Entries from a dataset:
++++
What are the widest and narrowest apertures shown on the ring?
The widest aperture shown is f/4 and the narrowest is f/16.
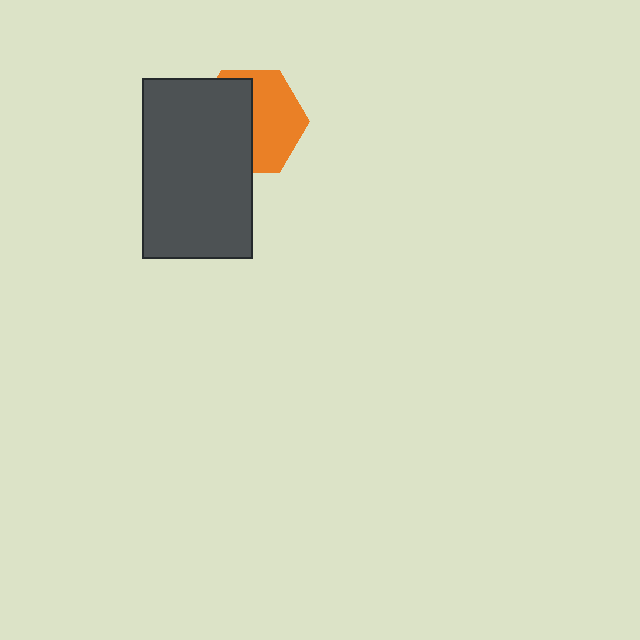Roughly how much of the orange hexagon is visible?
About half of it is visible (roughly 50%).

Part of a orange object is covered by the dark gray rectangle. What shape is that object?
It is a hexagon.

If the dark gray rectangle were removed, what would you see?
You would see the complete orange hexagon.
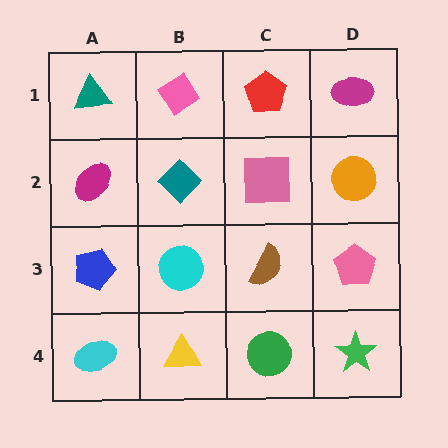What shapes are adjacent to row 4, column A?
A blue pentagon (row 3, column A), a yellow triangle (row 4, column B).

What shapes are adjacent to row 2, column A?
A teal triangle (row 1, column A), a blue pentagon (row 3, column A), a teal diamond (row 2, column B).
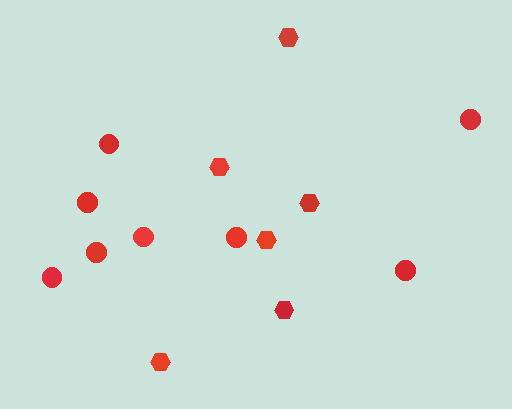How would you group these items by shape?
There are 2 groups: one group of circles (8) and one group of hexagons (6).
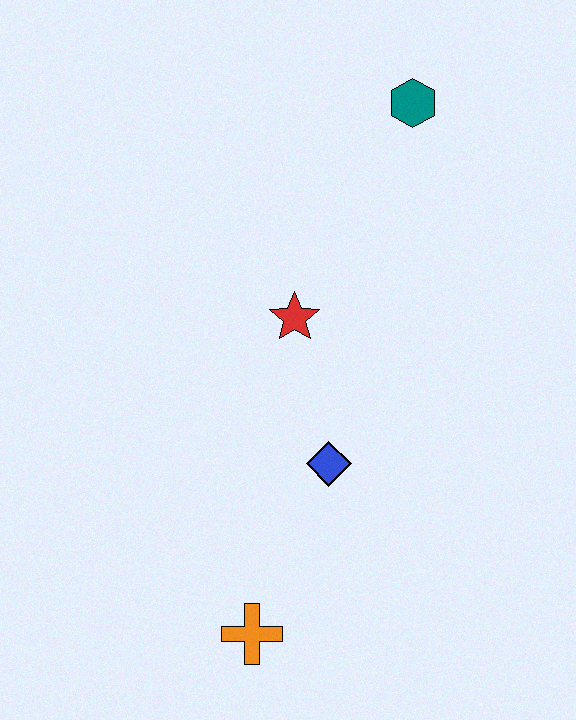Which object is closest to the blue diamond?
The red star is closest to the blue diamond.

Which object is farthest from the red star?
The orange cross is farthest from the red star.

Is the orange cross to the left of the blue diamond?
Yes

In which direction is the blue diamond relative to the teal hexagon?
The blue diamond is below the teal hexagon.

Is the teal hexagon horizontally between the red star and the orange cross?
No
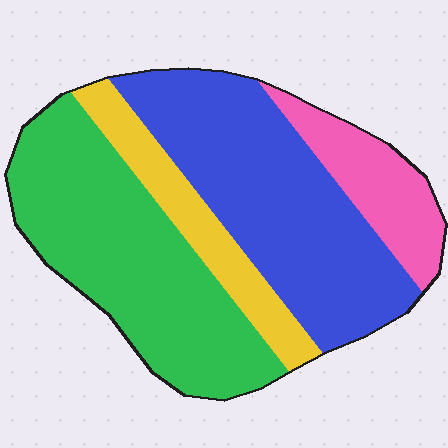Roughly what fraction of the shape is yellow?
Yellow covers about 15% of the shape.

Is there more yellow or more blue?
Blue.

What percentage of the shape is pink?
Pink takes up about one eighth (1/8) of the shape.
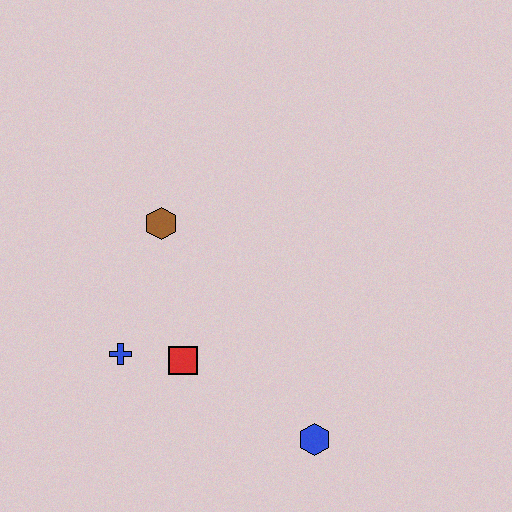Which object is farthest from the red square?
The blue hexagon is farthest from the red square.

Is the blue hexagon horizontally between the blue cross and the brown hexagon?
No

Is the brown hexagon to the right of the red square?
No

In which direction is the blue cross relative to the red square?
The blue cross is to the left of the red square.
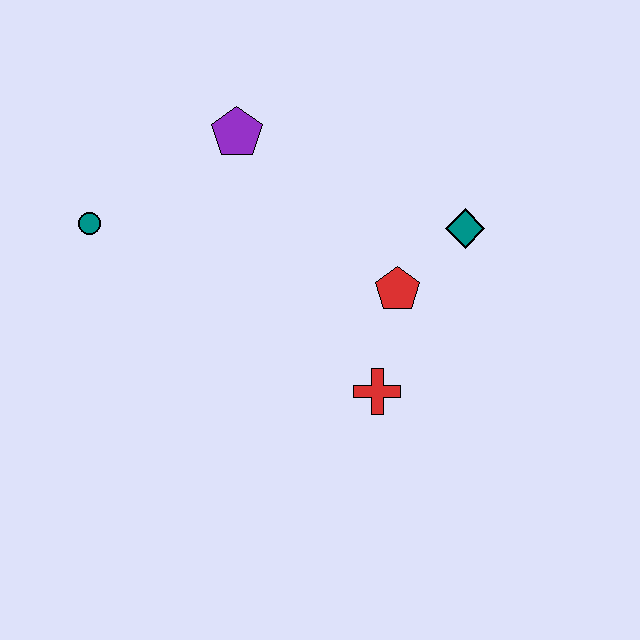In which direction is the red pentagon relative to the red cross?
The red pentagon is above the red cross.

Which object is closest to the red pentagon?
The teal diamond is closest to the red pentagon.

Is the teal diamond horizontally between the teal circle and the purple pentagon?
No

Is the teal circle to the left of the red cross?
Yes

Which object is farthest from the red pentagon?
The teal circle is farthest from the red pentagon.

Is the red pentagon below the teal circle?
Yes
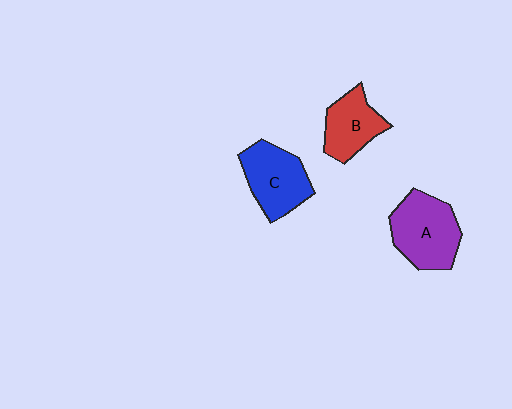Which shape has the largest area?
Shape A (purple).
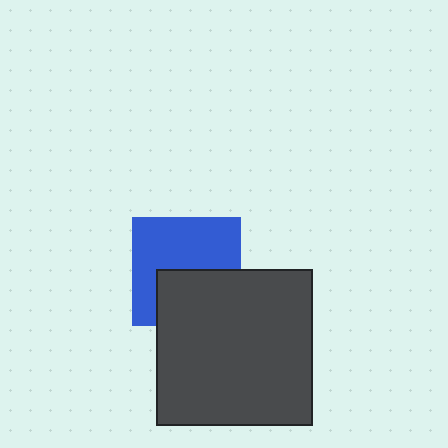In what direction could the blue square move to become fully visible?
The blue square could move up. That would shift it out from behind the dark gray square entirely.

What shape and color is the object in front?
The object in front is a dark gray square.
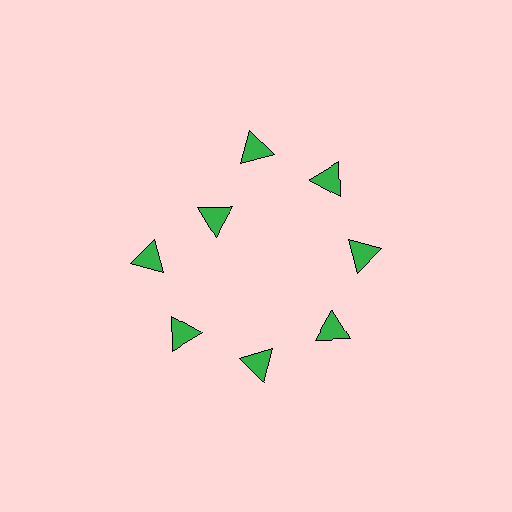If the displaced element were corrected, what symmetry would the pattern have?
It would have 8-fold rotational symmetry — the pattern would map onto itself every 45 degrees.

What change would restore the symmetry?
The symmetry would be restored by moving it outward, back onto the ring so that all 8 triangles sit at equal angles and equal distance from the center.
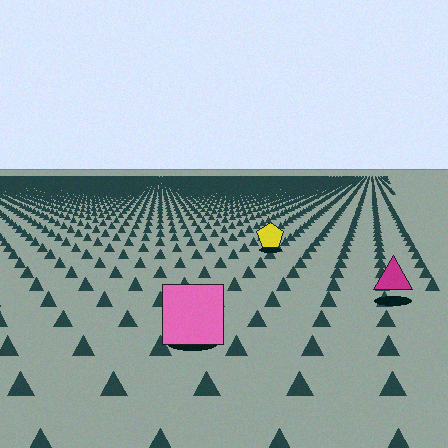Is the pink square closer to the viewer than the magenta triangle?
Yes. The pink square is closer — you can tell from the texture gradient: the ground texture is coarser near it.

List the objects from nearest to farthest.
From nearest to farthest: the pink square, the magenta triangle, the yellow pentagon.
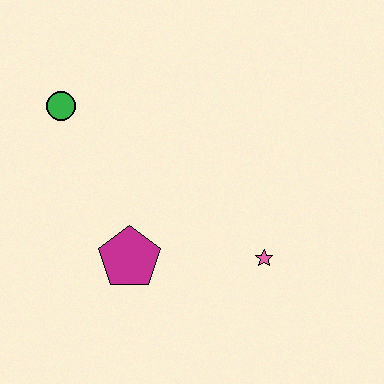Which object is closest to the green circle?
The magenta pentagon is closest to the green circle.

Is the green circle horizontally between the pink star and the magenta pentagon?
No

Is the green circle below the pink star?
No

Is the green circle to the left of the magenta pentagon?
Yes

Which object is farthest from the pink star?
The green circle is farthest from the pink star.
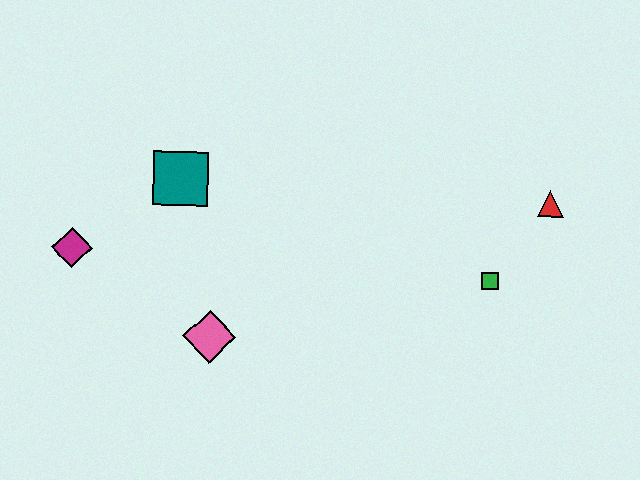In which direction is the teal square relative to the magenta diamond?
The teal square is to the right of the magenta diamond.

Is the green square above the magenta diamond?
No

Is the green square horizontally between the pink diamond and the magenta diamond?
No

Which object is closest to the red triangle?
The green square is closest to the red triangle.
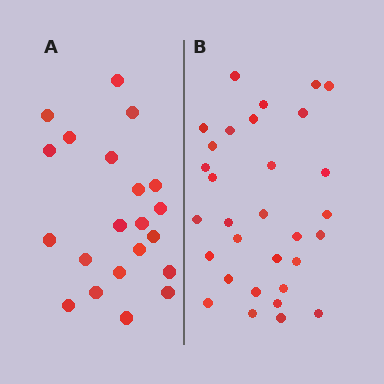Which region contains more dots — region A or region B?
Region B (the right region) has more dots.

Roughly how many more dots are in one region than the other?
Region B has roughly 10 or so more dots than region A.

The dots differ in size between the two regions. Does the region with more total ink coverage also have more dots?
No. Region A has more total ink coverage because its dots are larger, but region B actually contains more individual dots. Total area can be misleading — the number of items is what matters here.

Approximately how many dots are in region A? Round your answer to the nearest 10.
++++
→ **Task goal**: Repeat each entry exactly as it appears; skip any picture.

→ **Response for this exercise**:
What are the widest and narrowest apertures shown on the ring?
The widest aperture shown is f/4 and the narrowest is f/16.
Roughly how much of the orange hexagon is visible?
About half of it is visible (roughly 50%).

Part of a orange object is covered by the dark gray rectangle. What shape is that object?
It is a hexagon.

If the dark gray rectangle were removed, what would you see?
You would see the complete orange hexagon.
What shapes are adjacent to row 4, column A?
A blue pentagon (row 3, column A), a yellow triangle (row 4, column B).

What shapes are adjacent to row 2, column A?
A teal triangle (row 1, column A), a blue pentagon (row 3, column A), a teal diamond (row 2, column B).
How would you group these items by shape?
There are 2 groups: one group of circles (8) and one group of hexagons (6).
Which object is closest to the blue diamond?
The red star is closest to the blue diamond.

Which object is farthest from the red star?
The orange cross is farthest from the red star.

Is the orange cross to the left of the blue diamond?
Yes

In which direction is the blue diamond relative to the teal hexagon?
The blue diamond is below the teal hexagon.

Is the teal hexagon horizontally between the red star and the orange cross?
No
Roughly what fraction of the shape is yellow?
Yellow covers about 15% of the shape.

Is there more yellow or more blue?
Blue.

What percentage of the shape is pink?
Pink takes up about one eighth (1/8) of the shape.
Which object is farthest from the red square?
The blue hexagon is farthest from the red square.

Is the blue hexagon horizontally between the blue cross and the brown hexagon?
No

Is the brown hexagon to the right of the red square?
No

In which direction is the blue cross relative to the red square?
The blue cross is to the left of the red square.
In which direction is the red pentagon relative to the red cross?
The red pentagon is above the red cross.

Which object is closest to the red pentagon?
The teal diamond is closest to the red pentagon.

Is the teal diamond horizontally between the teal circle and the purple pentagon?
No

Is the teal circle to the left of the red cross?
Yes

Which object is farthest from the red pentagon?
The teal circle is farthest from the red pentagon.

Is the red pentagon below the teal circle?
Yes
Which shape has the largest area?
Shape A (purple).
In what direction could the blue square move to become fully visible?
The blue square could move up. That would shift it out from behind the dark gray square entirely.

What shape and color is the object in front?
The object in front is a dark gray square.
If the displaced element were corrected, what symmetry would the pattern have?
It would have 8-fold rotational symmetry — the pattern would map onto itself every 45 degrees.

What change would restore the symmetry?
The symmetry would be restored by moving it outward, back onto the ring so that all 8 triangles sit at equal angles and equal distance from the center.
Is the pink square closer to the viewer than the magenta triangle?
Yes. The pink square is closer — you can tell from the texture gradient: the ground texture is coarser near it.

List the objects from nearest to farthest.
From nearest to farthest: the pink square, the magenta triangle, the yellow pentagon.
Which object is closest to the green circle?
The magenta pentagon is closest to the green circle.

Is the green circle horizontally between the pink star and the magenta pentagon?
No

Is the green circle below the pink star?
No

Is the green circle to the left of the magenta pentagon?
Yes

Which object is farthest from the pink star?
The green circle is farthest from the pink star.
In which direction is the teal square relative to the magenta diamond?
The teal square is to the right of the magenta diamond.

Is the green square above the magenta diamond?
No

Is the green square horizontally between the pink diamond and the magenta diamond?
No

Which object is closest to the red triangle?
The green square is closest to the red triangle.
Which region contains more dots — region A or region B?
Region B (the right region) has more dots.

Roughly how many more dots are in one region than the other?
Region B has roughly 10 or so more dots than region A.

The dots differ in size between the two regions. Does the region with more total ink coverage also have more dots?
No. Region A has more total ink coverage because its dots are larger, but region B actually contains more individual dots. Total area can be misleading — the number of items is what matters here.

Approximately how many dots are in region A? Round your answer to the nearest 10.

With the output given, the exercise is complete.